WRITTEN REQUEST
Go through the material and write it all out exactly, minus the pictures.
::::::::
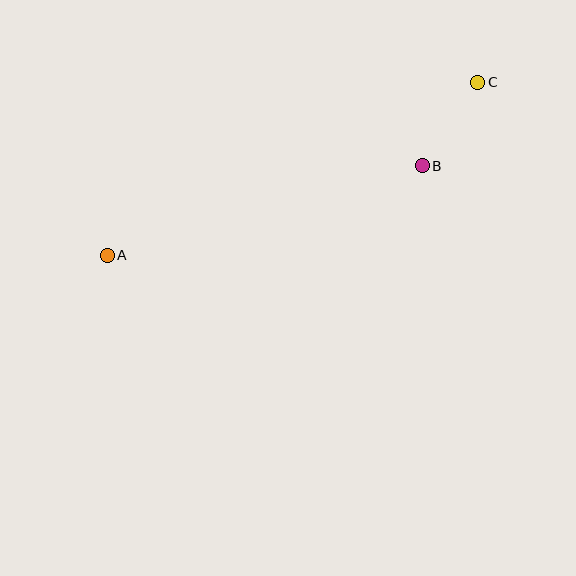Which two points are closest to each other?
Points B and C are closest to each other.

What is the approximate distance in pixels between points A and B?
The distance between A and B is approximately 327 pixels.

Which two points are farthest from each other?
Points A and C are farthest from each other.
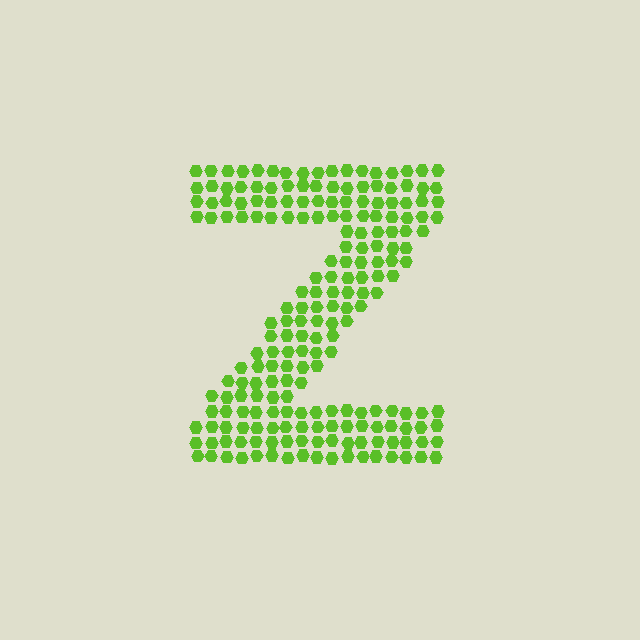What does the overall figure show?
The overall figure shows the letter Z.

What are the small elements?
The small elements are hexagons.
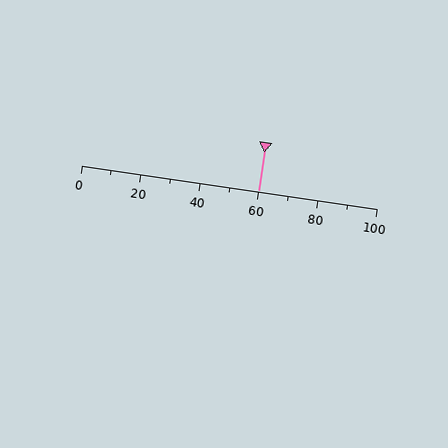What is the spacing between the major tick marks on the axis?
The major ticks are spaced 20 apart.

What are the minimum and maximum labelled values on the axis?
The axis runs from 0 to 100.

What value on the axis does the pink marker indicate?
The marker indicates approximately 60.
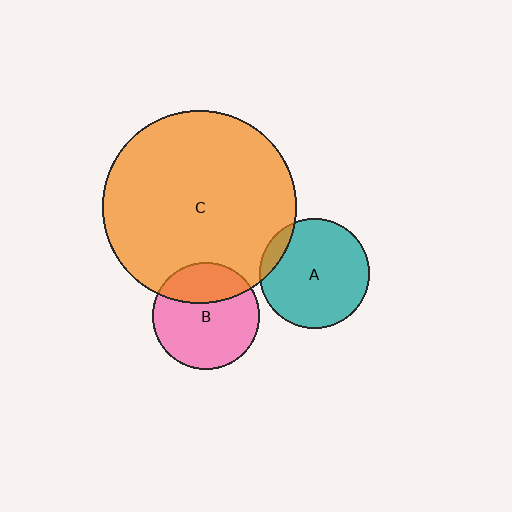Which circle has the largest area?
Circle C (orange).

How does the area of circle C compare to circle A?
Approximately 3.1 times.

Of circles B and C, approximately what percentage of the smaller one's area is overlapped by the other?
Approximately 30%.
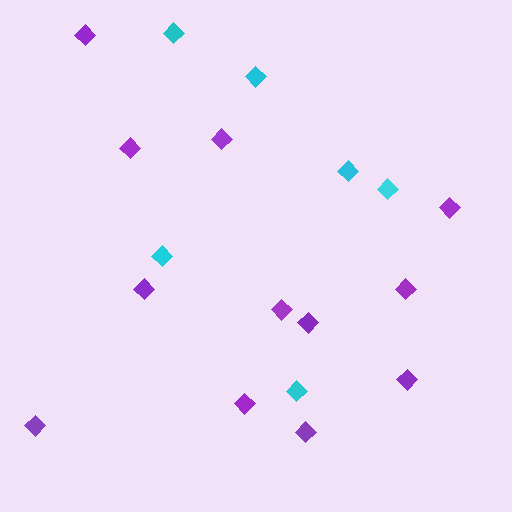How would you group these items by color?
There are 2 groups: one group of purple diamonds (12) and one group of cyan diamonds (6).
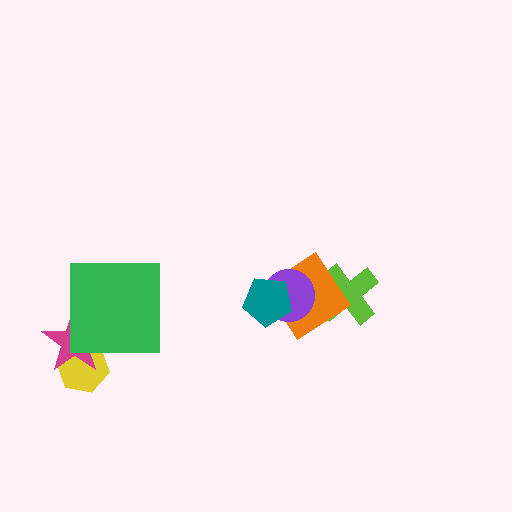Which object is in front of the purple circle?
The teal pentagon is in front of the purple circle.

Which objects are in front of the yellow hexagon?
2 objects cover part of the yellow hexagon: the magenta star and the green square.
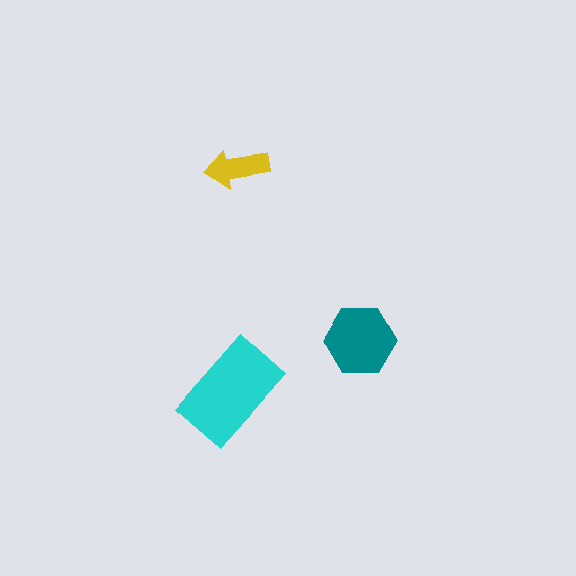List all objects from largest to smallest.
The cyan rectangle, the teal hexagon, the yellow arrow.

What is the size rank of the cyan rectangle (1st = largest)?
1st.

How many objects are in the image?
There are 3 objects in the image.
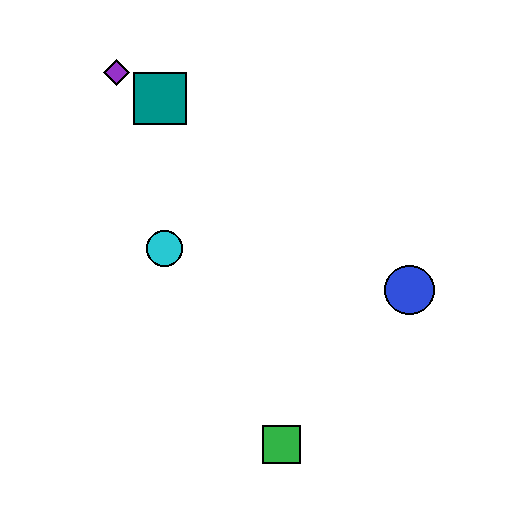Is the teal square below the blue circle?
No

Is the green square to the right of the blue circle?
No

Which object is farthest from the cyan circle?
The blue circle is farthest from the cyan circle.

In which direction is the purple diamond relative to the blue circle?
The purple diamond is to the left of the blue circle.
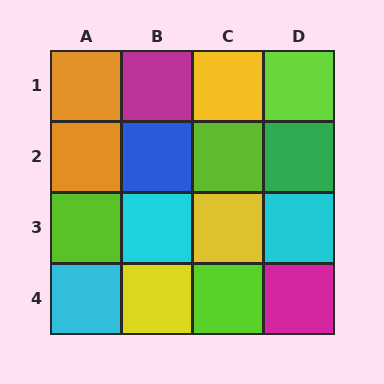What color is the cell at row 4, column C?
Lime.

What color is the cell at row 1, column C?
Yellow.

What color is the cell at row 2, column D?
Green.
::::::::
REPLY
Which two points are closest to each other?
Points B and C are closest to each other.

What is the approximate distance in pixels between points A and B?
The distance between A and B is approximately 327 pixels.

Which two points are farthest from each other?
Points A and C are farthest from each other.
What does the overall figure show?
The overall figure shows the letter Z.

What are the small elements?
The small elements are hexagons.
What is the spacing between the major tick marks on the axis?
The major ticks are spaced 20 apart.

What are the minimum and maximum labelled values on the axis?
The axis runs from 0 to 100.

What value on the axis does the pink marker indicate?
The marker indicates approximately 60.
Which circle has the largest area?
Circle C (orange).

How does the area of circle C compare to circle A?
Approximately 3.1 times.

Of circles B and C, approximately what percentage of the smaller one's area is overlapped by the other?
Approximately 30%.
How would you group these items by color?
There are 2 groups: one group of purple diamonds (12) and one group of cyan diamonds (6).
Which object is in front of the purple circle?
The teal pentagon is in front of the purple circle.

Which objects are in front of the yellow hexagon?
2 objects cover part of the yellow hexagon: the magenta star and the green square.
List all objects from largest to smallest.
The cyan rectangle, the teal hexagon, the yellow arrow.

What is the size rank of the cyan rectangle (1st = largest)?
1st.

How many objects are in the image?
There are 3 objects in the image.
Is the teal square below the blue circle?
No

Is the green square to the right of the blue circle?
No

Which object is farthest from the cyan circle?
The blue circle is farthest from the cyan circle.

In which direction is the purple diamond relative to the blue circle?
The purple diamond is to the left of the blue circle.
What color is the cell at row 4, column C?
Lime.

What color is the cell at row 1, column C?
Yellow.

What color is the cell at row 2, column D?
Green.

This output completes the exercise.